## WHAT IS NEEDED
Give back, exactly and with nothing else, the lines running from the one that contains "How many cells are lime?" to the end of the entries below; do not include pictures.

***** DATA IN THIS EXERCISE

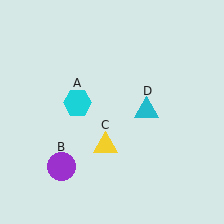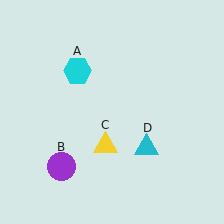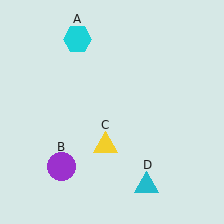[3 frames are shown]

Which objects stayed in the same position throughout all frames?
Purple circle (object B) and yellow triangle (object C) remained stationary.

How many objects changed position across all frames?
2 objects changed position: cyan hexagon (object A), cyan triangle (object D).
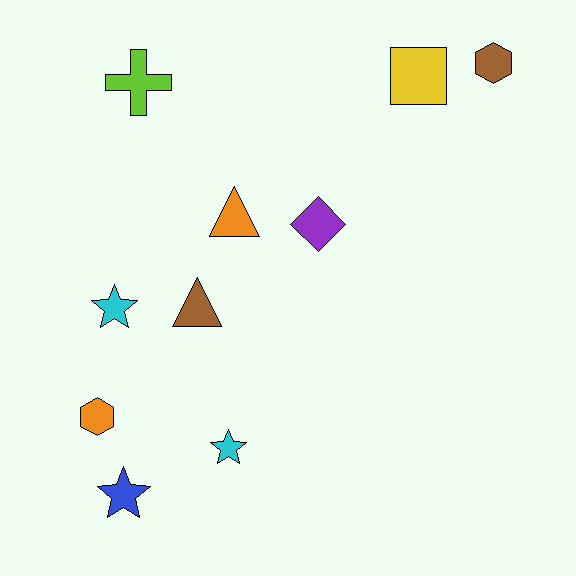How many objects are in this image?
There are 10 objects.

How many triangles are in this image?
There are 2 triangles.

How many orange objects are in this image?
There are 2 orange objects.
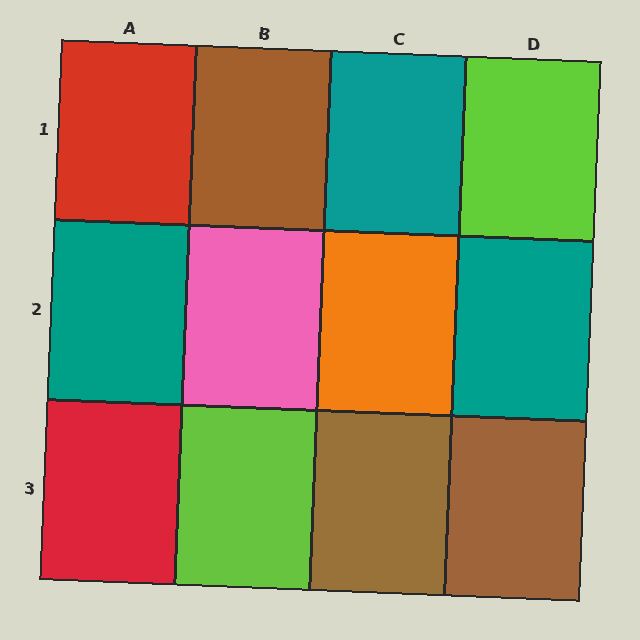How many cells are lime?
2 cells are lime.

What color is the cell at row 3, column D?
Brown.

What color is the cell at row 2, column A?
Teal.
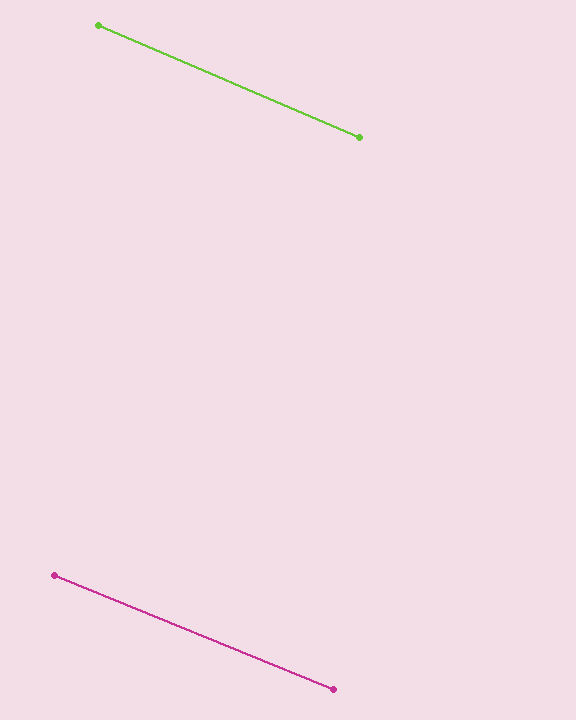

**********

## EXERCISE RESPONSE
How many cells are lime?
2 cells are lime.

What color is the cell at row 3, column D?
Brown.

What color is the cell at row 2, column A?
Teal.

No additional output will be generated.